BRIEF: What's needed is an exact copy of the lines from the one that contains "What are the grid coordinates of point A?" to the end of the data below, leaving the pictures out.

======== DATA SUPPLIED ========

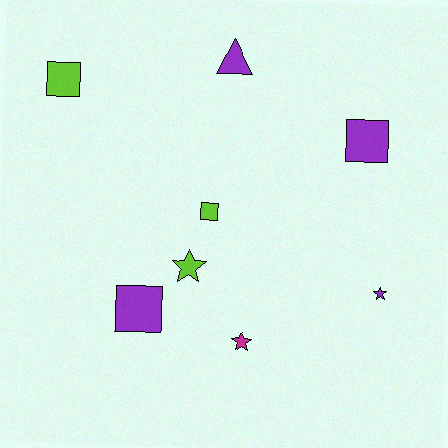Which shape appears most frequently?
Square, with 4 objects.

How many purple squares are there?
There are 2 purple squares.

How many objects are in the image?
There are 8 objects.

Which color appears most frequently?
Purple, with 4 objects.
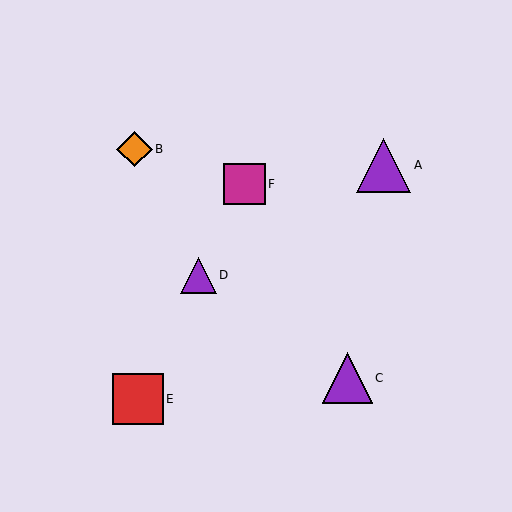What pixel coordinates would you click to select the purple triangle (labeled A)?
Click at (384, 165) to select the purple triangle A.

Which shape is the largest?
The red square (labeled E) is the largest.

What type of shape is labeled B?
Shape B is an orange diamond.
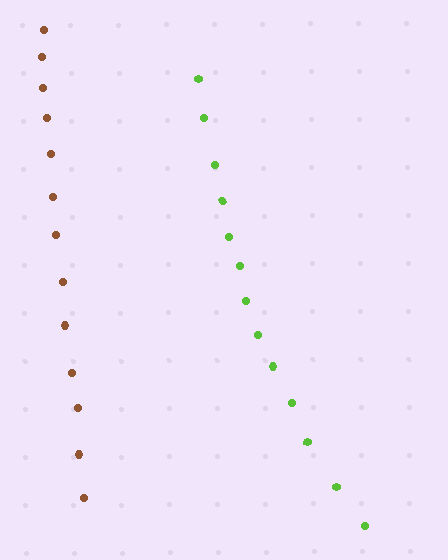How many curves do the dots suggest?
There are 2 distinct paths.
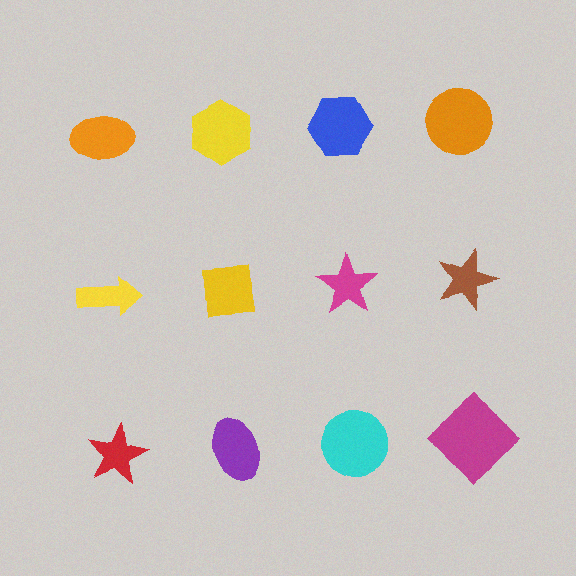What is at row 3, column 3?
A cyan circle.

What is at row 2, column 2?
A yellow square.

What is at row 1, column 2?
A yellow hexagon.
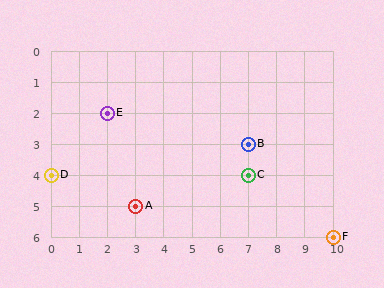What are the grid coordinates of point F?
Point F is at grid coordinates (10, 6).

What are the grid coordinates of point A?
Point A is at grid coordinates (3, 5).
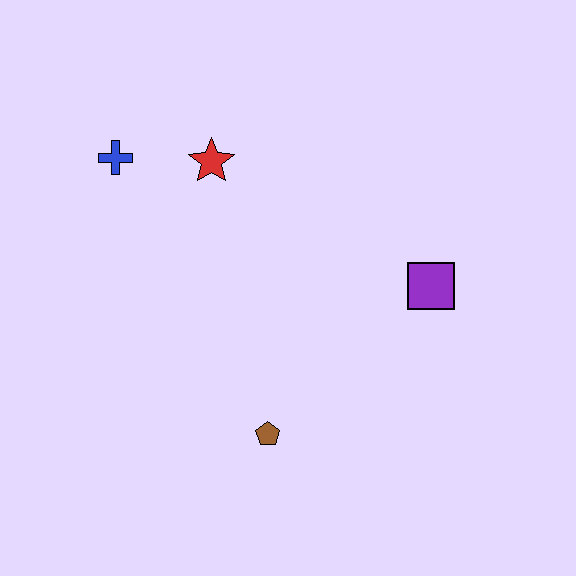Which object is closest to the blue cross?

========

COMPLETE RESPONSE:
What are the grid coordinates of point A?
Point A is at grid coordinates (3, 5).
Which object is closest to the blue cross?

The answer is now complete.